*Your instructions*
The entries below should be given again exactly, minus their pictures.

*Entries shown*
■ ■ ■ ■ ■

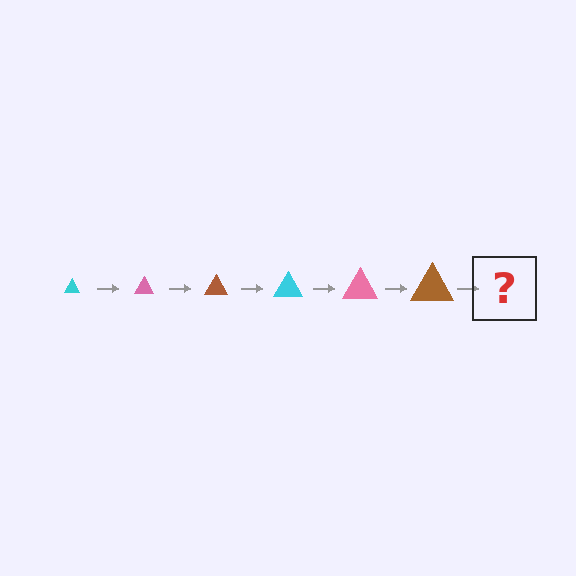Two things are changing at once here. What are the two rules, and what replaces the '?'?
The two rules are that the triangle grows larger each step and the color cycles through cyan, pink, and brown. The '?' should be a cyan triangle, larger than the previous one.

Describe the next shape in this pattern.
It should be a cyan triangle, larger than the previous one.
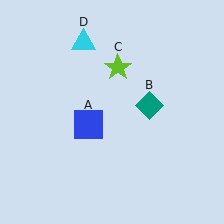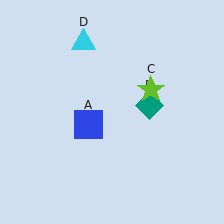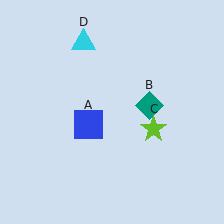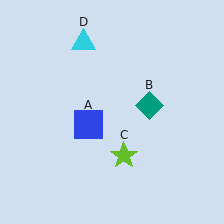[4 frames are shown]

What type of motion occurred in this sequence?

■ ■ ■ ■ ■

*Solution*
Two things are changing at once here. What are the two rules, and what replaces the '?'?
The two rules are that the triangle grows larger each step and the color cycles through cyan, pink, and brown. The '?' should be a cyan triangle, larger than the previous one.

Describe the next shape in this pattern.
It should be a cyan triangle, larger than the previous one.
[4 frames are shown]

What type of motion occurred in this sequence?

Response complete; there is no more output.